Question entries about shapes:
* * * * *

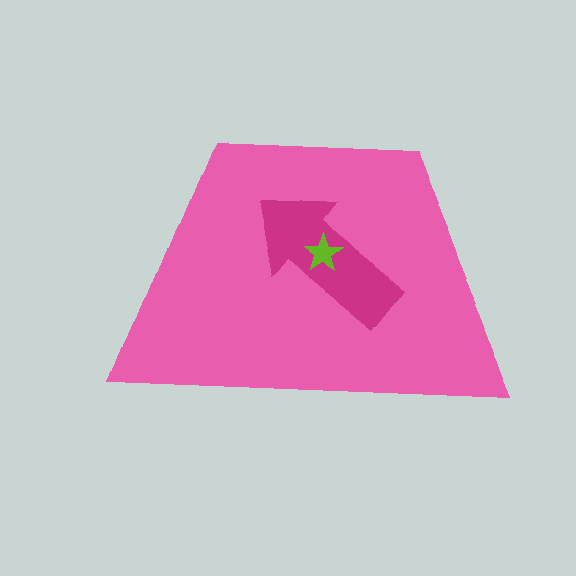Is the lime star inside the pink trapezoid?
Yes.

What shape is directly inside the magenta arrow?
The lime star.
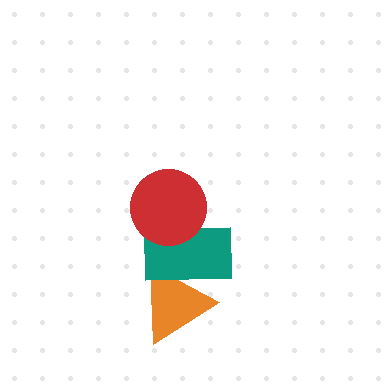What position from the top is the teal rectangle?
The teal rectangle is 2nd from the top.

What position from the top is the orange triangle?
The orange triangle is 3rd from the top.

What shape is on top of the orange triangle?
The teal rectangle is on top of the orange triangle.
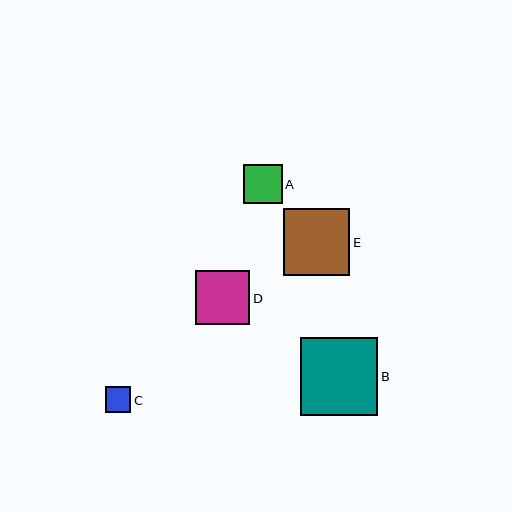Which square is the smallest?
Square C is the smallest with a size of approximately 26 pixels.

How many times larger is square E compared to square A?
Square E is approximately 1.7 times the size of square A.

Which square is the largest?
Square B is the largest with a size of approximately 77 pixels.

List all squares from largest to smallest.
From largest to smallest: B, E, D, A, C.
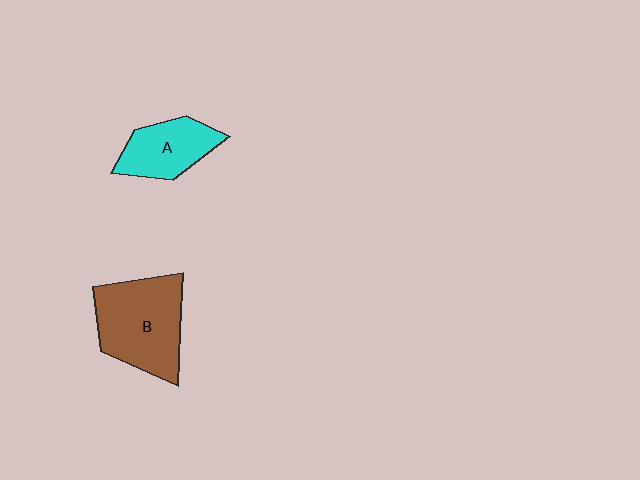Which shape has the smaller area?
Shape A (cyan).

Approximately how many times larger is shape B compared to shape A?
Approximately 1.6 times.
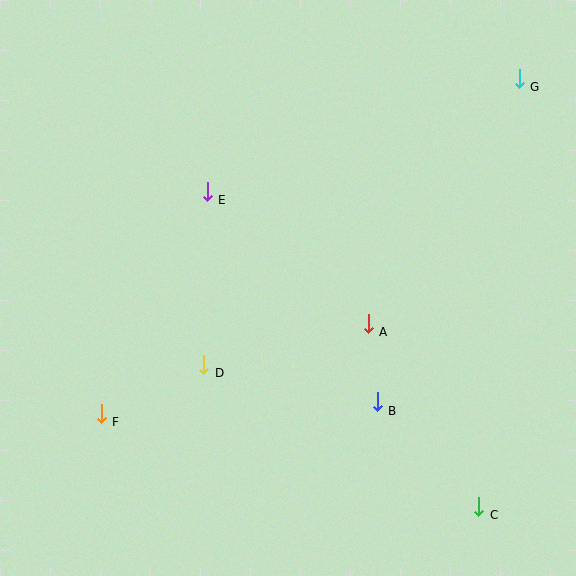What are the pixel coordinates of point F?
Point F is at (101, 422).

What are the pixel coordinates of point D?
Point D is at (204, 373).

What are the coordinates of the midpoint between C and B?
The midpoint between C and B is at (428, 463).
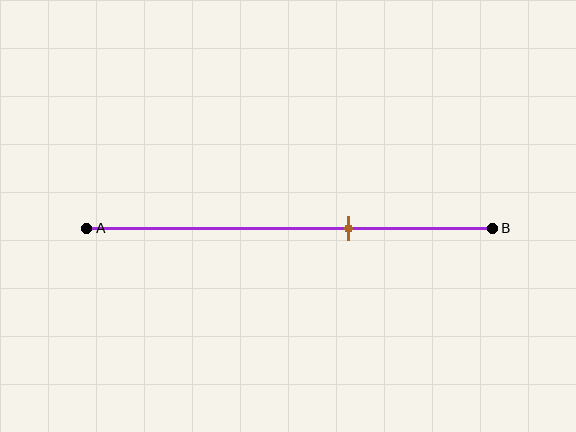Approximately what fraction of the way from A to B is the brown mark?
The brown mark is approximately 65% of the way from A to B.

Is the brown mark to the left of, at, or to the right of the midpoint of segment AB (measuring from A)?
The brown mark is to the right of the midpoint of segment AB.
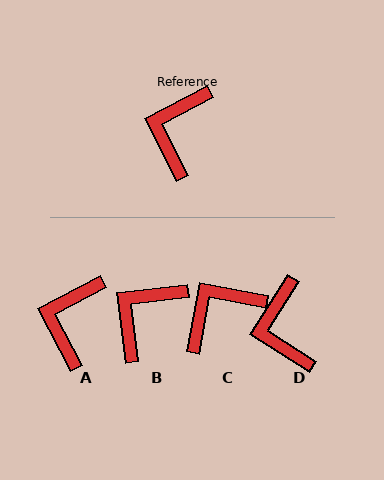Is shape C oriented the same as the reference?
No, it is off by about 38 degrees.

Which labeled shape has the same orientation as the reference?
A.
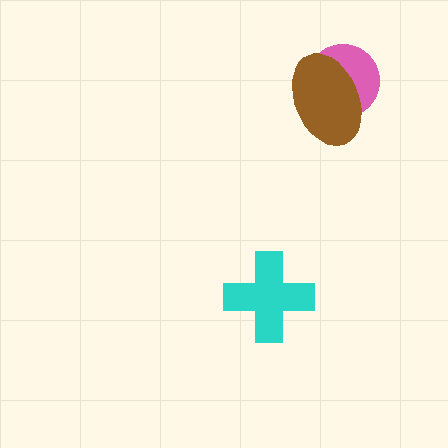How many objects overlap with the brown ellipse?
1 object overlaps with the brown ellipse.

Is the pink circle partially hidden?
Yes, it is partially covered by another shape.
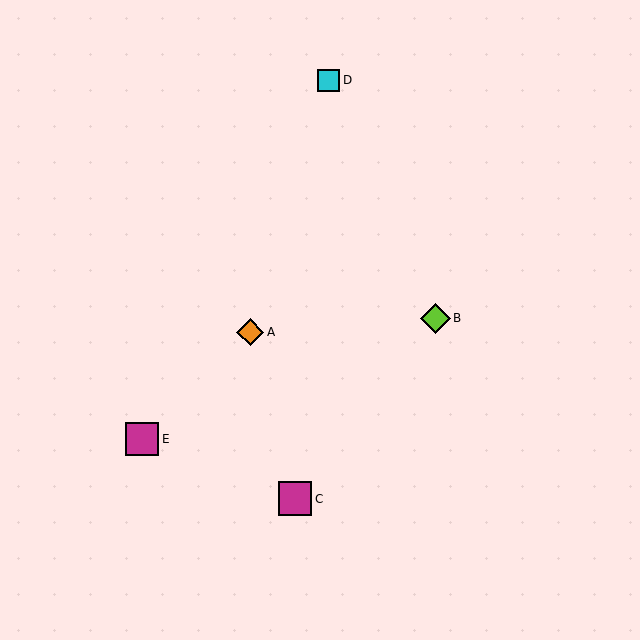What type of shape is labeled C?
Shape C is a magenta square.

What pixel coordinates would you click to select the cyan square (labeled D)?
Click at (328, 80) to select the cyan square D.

* * * * *

▶ **Aim of the task**:
Print the entries above exactly, taking out only the pictures.

▶ **Answer in full**:
Is the lime star inside the pink trapezoid?
Yes.

What shape is directly inside the magenta arrow?
The lime star.
What position from the top is the teal rectangle?
The teal rectangle is 2nd from the top.

What position from the top is the orange triangle?
The orange triangle is 3rd from the top.

What shape is on top of the orange triangle?
The teal rectangle is on top of the orange triangle.
Which square is the smallest?
Square C is the smallest with a size of approximately 26 pixels.

How many times larger is square E compared to square A?
Square E is approximately 1.7 times the size of square A.

Which square is the largest?
Square B is the largest with a size of approximately 77 pixels.

List all squares from largest to smallest.
From largest to smallest: B, E, D, A, C.
Which shape has the smaller area?
Shape A (cyan).

Approximately how many times larger is shape B compared to shape A?
Approximately 1.6 times.
What are the pixel coordinates of point F?
Point F is at (101, 422).

What are the pixel coordinates of point D?
Point D is at (204, 373).

What are the coordinates of the midpoint between C and B?
The midpoint between C and B is at (428, 463).
Approximately what fraction of the way from A to B is the brown mark?
The brown mark is approximately 65% of the way from A to B.

Is the brown mark to the left of, at, or to the right of the midpoint of segment AB (measuring from A)?
The brown mark is to the right of the midpoint of segment AB.
Is shape C oriented the same as the reference?
No, it is off by about 38 degrees.

Which labeled shape has the same orientation as the reference?
A.
How many objects overlap with the brown ellipse?
1 object overlaps with the brown ellipse.

Is the pink circle partially hidden?
Yes, it is partially covered by another shape.
What type of shape is labeled C?
Shape C is a magenta square.

What pixel coordinates would you click to select the cyan square (labeled D)?
Click at (328, 80) to select the cyan square D.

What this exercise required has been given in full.